▶ Requirement: Apart from the images, reproduce all of the data word for word.

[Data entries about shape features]
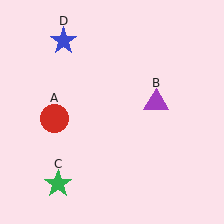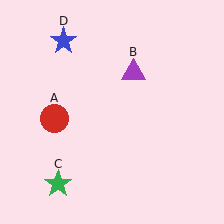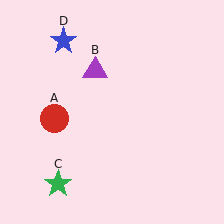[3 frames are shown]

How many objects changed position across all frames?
1 object changed position: purple triangle (object B).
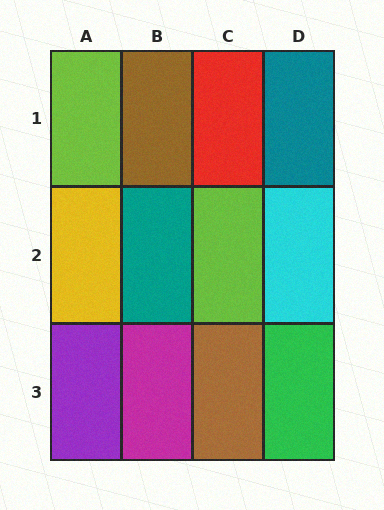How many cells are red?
1 cell is red.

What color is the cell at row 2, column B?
Teal.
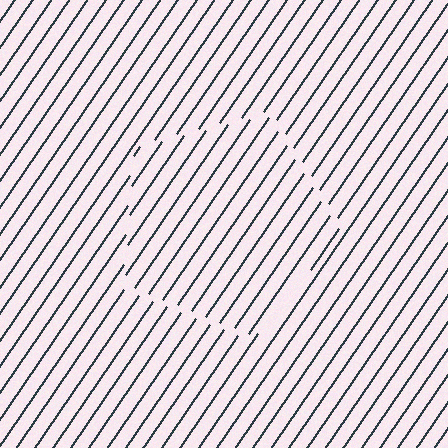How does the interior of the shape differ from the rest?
The interior of the shape contains the same grating, shifted by half a period — the contour is defined by the phase discontinuity where line-ends from the inner and outer gratings abut.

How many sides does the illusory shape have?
5 sides — the line-ends trace a pentagon.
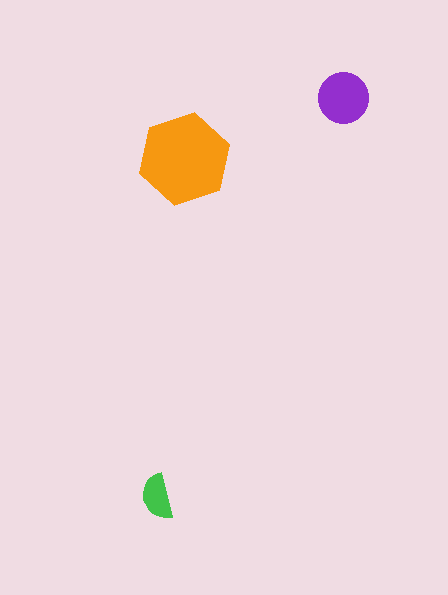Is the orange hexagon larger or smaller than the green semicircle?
Larger.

▶ Solution for this task:
[3 frames are shown]

How many objects changed position across all frames?
1 object changed position: purple triangle (object B).
How many cells are red?
1 cell is red.

What color is the cell at row 2, column B?
Teal.
How does the interior of the shape differ from the rest?
The interior of the shape contains the same grating, shifted by half a period — the contour is defined by the phase discontinuity where line-ends from the inner and outer gratings abut.

How many sides does the illusory shape have?
5 sides — the line-ends trace a pentagon.
Is the orange hexagon larger or smaller than the green semicircle?
Larger.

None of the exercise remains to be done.